■ Goal ■
Reproduce the material exactly, omitting nothing.

■ Dataset extract ■
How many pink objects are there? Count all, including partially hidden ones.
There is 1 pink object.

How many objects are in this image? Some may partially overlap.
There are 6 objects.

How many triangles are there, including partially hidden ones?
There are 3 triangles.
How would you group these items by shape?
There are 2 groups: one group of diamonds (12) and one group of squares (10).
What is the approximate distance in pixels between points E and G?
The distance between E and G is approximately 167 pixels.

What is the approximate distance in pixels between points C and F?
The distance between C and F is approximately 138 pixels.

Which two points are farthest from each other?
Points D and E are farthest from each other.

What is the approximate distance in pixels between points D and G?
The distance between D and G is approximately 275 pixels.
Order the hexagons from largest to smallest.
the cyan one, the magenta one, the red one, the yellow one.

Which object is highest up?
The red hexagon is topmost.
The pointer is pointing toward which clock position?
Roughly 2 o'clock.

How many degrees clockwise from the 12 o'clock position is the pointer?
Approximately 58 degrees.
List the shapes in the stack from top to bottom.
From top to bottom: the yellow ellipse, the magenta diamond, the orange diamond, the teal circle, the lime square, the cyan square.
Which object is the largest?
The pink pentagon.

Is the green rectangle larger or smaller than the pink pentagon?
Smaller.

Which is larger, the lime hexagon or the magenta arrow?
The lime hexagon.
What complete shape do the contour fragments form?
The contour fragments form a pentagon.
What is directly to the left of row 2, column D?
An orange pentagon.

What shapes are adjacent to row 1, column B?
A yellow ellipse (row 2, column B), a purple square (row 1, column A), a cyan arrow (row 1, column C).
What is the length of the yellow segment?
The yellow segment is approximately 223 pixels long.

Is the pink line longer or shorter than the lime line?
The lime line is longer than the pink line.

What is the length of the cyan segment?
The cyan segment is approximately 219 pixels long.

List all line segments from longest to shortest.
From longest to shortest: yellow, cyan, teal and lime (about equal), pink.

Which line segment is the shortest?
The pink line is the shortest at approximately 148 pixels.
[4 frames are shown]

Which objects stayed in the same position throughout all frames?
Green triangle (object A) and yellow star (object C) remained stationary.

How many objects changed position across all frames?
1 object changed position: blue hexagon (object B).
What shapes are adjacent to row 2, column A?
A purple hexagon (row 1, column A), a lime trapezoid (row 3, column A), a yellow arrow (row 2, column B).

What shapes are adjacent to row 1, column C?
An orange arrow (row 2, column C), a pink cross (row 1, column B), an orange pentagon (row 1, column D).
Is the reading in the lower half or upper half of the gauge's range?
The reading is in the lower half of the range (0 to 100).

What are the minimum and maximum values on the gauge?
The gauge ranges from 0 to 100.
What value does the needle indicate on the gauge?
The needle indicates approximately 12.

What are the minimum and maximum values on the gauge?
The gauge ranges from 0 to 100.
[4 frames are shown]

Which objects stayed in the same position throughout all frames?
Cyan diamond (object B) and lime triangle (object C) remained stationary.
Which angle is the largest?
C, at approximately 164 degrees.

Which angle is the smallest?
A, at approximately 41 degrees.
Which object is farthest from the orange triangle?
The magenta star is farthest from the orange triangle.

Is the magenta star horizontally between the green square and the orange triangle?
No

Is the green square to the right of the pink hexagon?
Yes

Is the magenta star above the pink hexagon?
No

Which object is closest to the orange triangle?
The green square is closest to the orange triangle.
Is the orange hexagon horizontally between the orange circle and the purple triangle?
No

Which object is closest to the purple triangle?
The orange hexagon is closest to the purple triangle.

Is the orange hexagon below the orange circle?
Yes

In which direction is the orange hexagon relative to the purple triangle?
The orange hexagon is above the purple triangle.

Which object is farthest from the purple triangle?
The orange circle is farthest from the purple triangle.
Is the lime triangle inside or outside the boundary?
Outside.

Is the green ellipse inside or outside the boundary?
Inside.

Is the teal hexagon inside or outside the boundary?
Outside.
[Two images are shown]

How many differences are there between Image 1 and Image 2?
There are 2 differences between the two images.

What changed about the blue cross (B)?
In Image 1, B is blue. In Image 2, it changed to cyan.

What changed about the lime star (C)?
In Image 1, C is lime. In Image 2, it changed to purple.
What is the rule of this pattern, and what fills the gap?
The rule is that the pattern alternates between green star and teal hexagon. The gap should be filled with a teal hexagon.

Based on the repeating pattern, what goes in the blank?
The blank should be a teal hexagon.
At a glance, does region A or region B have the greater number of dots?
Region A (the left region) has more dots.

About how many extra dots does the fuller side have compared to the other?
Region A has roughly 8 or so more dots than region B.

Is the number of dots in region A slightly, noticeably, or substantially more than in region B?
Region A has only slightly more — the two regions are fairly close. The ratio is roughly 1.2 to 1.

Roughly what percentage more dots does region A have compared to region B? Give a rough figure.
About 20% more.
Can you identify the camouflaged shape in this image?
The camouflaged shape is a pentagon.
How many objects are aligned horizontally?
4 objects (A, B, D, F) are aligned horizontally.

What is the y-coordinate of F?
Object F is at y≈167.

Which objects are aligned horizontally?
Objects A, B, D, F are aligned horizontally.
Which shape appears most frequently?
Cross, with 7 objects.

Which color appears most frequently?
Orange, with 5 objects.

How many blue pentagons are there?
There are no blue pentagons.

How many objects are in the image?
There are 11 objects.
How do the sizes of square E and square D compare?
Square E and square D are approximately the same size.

■ Worked answer ■
How many pink objects are there? Count all, including partially hidden ones.
There is 1 pink object.

How many objects are in this image? Some may partially overlap.
There are 6 objects.

How many triangles are there, including partially hidden ones?
There are 3 triangles.
How would you group these items by shape?
There are 2 groups: one group of diamonds (12) and one group of squares (10).
What is the approximate distance in pixels between points E and G?
The distance between E and G is approximately 167 pixels.

What is the approximate distance in pixels between points C and F?
The distance between C and F is approximately 138 pixels.

Which two points are farthest from each other?
Points D and E are farthest from each other.

What is the approximate distance in pixels between points D and G?
The distance between D and G is approximately 275 pixels.
Order the hexagons from largest to smallest.
the cyan one, the magenta one, the red one, the yellow one.

Which object is highest up?
The red hexagon is topmost.
The pointer is pointing toward which clock position?
Roughly 2 o'clock.

How many degrees clockwise from the 12 o'clock position is the pointer?
Approximately 58 degrees.
List the shapes in the stack from top to bottom.
From top to bottom: the yellow ellipse, the magenta diamond, the orange diamond, the teal circle, the lime square, the cyan square.
Which object is the largest?
The pink pentagon.

Is the green rectangle larger or smaller than the pink pentagon?
Smaller.

Which is larger, the lime hexagon or the magenta arrow?
The lime hexagon.
What complete shape do the contour fragments form?
The contour fragments form a pentagon.
What is directly to the left of row 2, column D?
An orange pentagon.

What shapes are adjacent to row 1, column B?
A yellow ellipse (row 2, column B), a purple square (row 1, column A), a cyan arrow (row 1, column C).
What is the length of the yellow segment?
The yellow segment is approximately 223 pixels long.

Is the pink line longer or shorter than the lime line?
The lime line is longer than the pink line.

What is the length of the cyan segment?
The cyan segment is approximately 219 pixels long.

List all line segments from longest to shortest.
From longest to shortest: yellow, cyan, teal and lime (about equal), pink.

Which line segment is the shortest?
The pink line is the shortest at approximately 148 pixels.
[4 frames are shown]

Which objects stayed in the same position throughout all frames?
Green triangle (object A) and yellow star (object C) remained stationary.

How many objects changed position across all frames?
1 object changed position: blue hexagon (object B).
What shapes are adjacent to row 2, column A?
A purple hexagon (row 1, column A), a lime trapezoid (row 3, column A), a yellow arrow (row 2, column B).

What shapes are adjacent to row 1, column C?
An orange arrow (row 2, column C), a pink cross (row 1, column B), an orange pentagon (row 1, column D).
Is the reading in the lower half or upper half of the gauge's range?
The reading is in the lower half of the range (0 to 100).

What are the minimum and maximum values on the gauge?
The gauge ranges from 0 to 100.
What value does the needle indicate on the gauge?
The needle indicates approximately 12.

What are the minimum and maximum values on the gauge?
The gauge ranges from 0 to 100.
[4 frames are shown]

Which objects stayed in the same position throughout all frames?
Cyan diamond (object B) and lime triangle (object C) remained stationary.
Which angle is the largest?
C, at approximately 164 degrees.

Which angle is the smallest?
A, at approximately 41 degrees.
Which object is farthest from the orange triangle?
The magenta star is farthest from the orange triangle.

Is the magenta star horizontally between the green square and the orange triangle?
No

Is the green square to the right of the pink hexagon?
Yes

Is the magenta star above the pink hexagon?
No

Which object is closest to the orange triangle?
The green square is closest to the orange triangle.
Is the orange hexagon horizontally between the orange circle and the purple triangle?
No

Which object is closest to the purple triangle?
The orange hexagon is closest to the purple triangle.

Is the orange hexagon below the orange circle?
Yes

In which direction is the orange hexagon relative to the purple triangle?
The orange hexagon is above the purple triangle.

Which object is farthest from the purple triangle?
The orange circle is farthest from the purple triangle.
Is the lime triangle inside or outside the boundary?
Outside.

Is the green ellipse inside or outside the boundary?
Inside.

Is the teal hexagon inside or outside the boundary?
Outside.
[Two images are shown]

How many differences are there between Image 1 and Image 2?
There are 2 differences between the two images.

What changed about the blue cross (B)?
In Image 1, B is blue. In Image 2, it changed to cyan.

What changed about the lime star (C)?
In Image 1, C is lime. In Image 2, it changed to purple.
What is the rule of this pattern, and what fills the gap?
The rule is that the pattern alternates between green star and teal hexagon. The gap should be filled with a teal hexagon.

Based on the repeating pattern, what goes in the blank?
The blank should be a teal hexagon.
At a glance, does region A or region B have the greater number of dots?
Region A (the left region) has more dots.

About how many extra dots does the fuller side have compared to the other?
Region A has roughly 8 or so more dots than region B.

Is the number of dots in region A slightly, noticeably, or substantially more than in region B?
Region A has only slightly more — the two regions are fairly close. The ratio is roughly 1.2 to 1.

Roughly what percentage more dots does region A have compared to region B? Give a rough figure.
About 20% more.
Can you identify the camouflaged shape in this image?
The camouflaged shape is a pentagon.
How many objects are aligned horizontally?
4 objects (A, B, D, F) are aligned horizontally.

What is the y-coordinate of F?
Object F is at y≈167.

Which objects are aligned horizontally?
Objects A, B, D, F are aligned horizontally.
Which shape appears most frequently?
Cross, with 7 objects.

Which color appears most frequently?
Orange, with 5 objects.

How many blue pentagons are there?
There are no blue pentagons.

How many objects are in the image?
There are 11 objects.
How do the sizes of square E and square D compare?
Square E and square D are approximately the same size.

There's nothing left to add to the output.